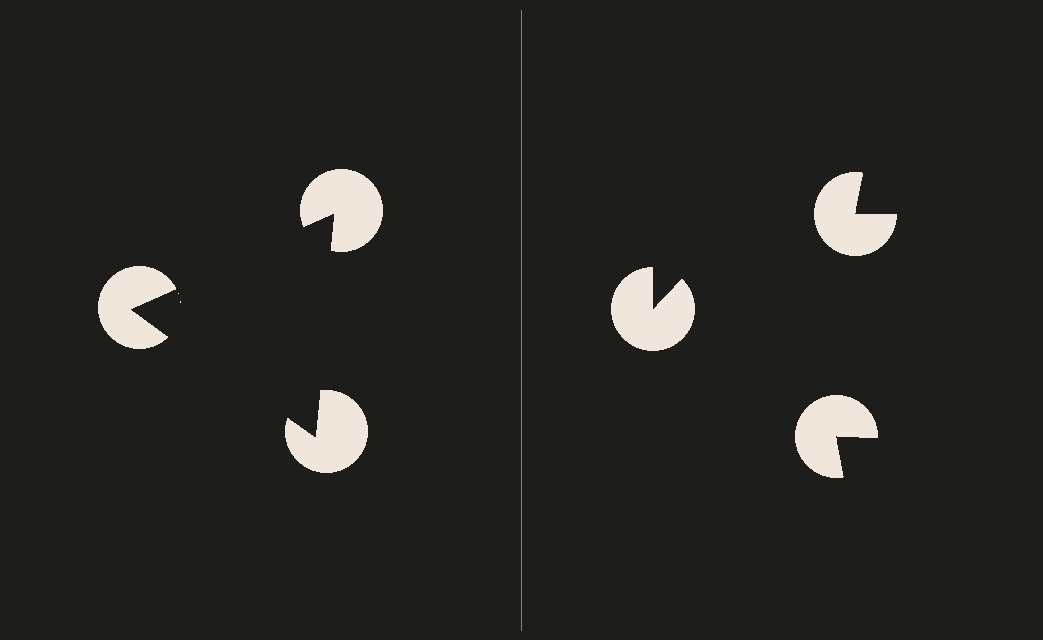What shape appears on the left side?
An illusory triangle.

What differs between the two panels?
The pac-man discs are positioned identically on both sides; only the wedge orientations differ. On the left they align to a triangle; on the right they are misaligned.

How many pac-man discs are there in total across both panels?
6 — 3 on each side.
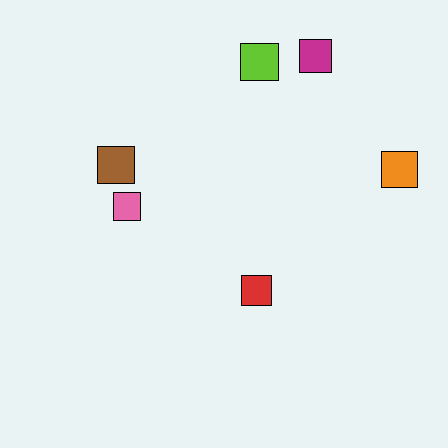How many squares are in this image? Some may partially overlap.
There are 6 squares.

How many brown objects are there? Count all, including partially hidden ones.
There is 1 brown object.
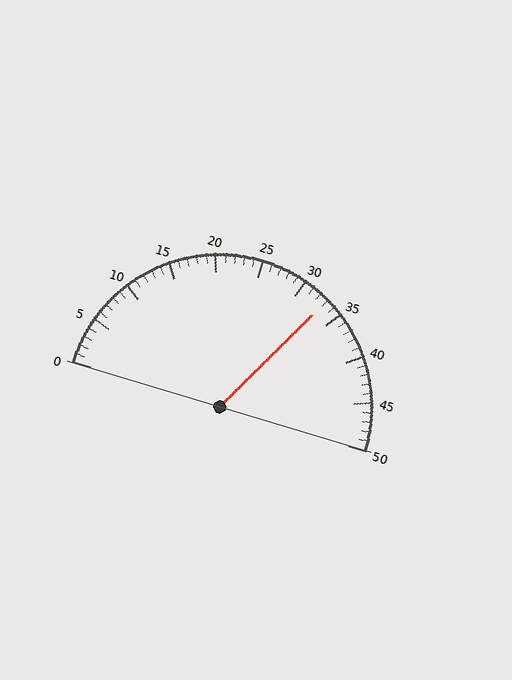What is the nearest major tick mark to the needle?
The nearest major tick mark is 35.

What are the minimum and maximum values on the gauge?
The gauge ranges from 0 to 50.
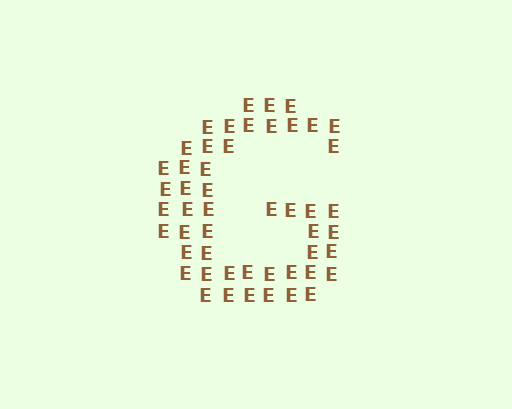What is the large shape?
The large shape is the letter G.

Directive ▸ Write the lines above out again exactly, without any of their pictures.

Completed exercise ▸
What shape appears on the left side?
An illusory triangle.

What differs between the two panels?
The pac-man discs are positioned identically on both sides; only the wedge orientations differ. On the left they align to a triangle; on the right they are misaligned.

How many pac-man discs are there in total across both panels?
6 — 3 on each side.
How many squares are in this image? Some may partially overlap.
There are 6 squares.

How many brown objects are there? Count all, including partially hidden ones.
There is 1 brown object.
What is the nearest major tick mark to the needle?
The nearest major tick mark is 35.

What are the minimum and maximum values on the gauge?
The gauge ranges from 0 to 50.
What is the large shape?
The large shape is the letter G.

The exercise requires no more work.